— START Given information —

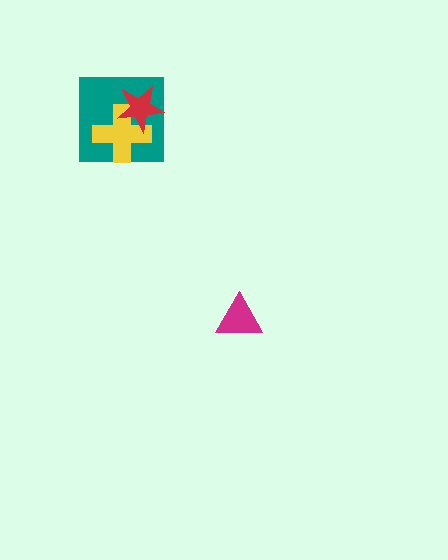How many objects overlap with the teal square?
2 objects overlap with the teal square.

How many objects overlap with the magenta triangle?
0 objects overlap with the magenta triangle.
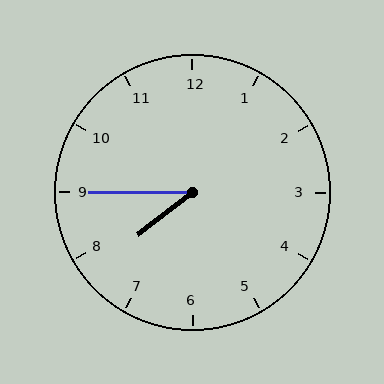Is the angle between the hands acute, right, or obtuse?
It is acute.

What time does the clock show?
7:45.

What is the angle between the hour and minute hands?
Approximately 38 degrees.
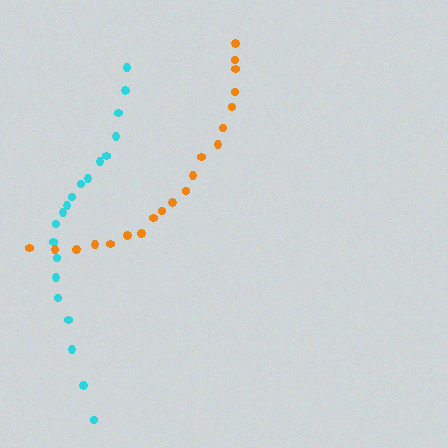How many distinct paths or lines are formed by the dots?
There are 2 distinct paths.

— END Given information —

Copy out, unchanged, the span of lines beginning with the one that includes "What time does the clock show?" and running through the final line of the material above. Leave the pictures out.

Result for this task:
What time does the clock show?
7:45.

What is the angle between the hour and minute hands?
Approximately 38 degrees.
How many distinct paths or lines are formed by the dots?
There are 2 distinct paths.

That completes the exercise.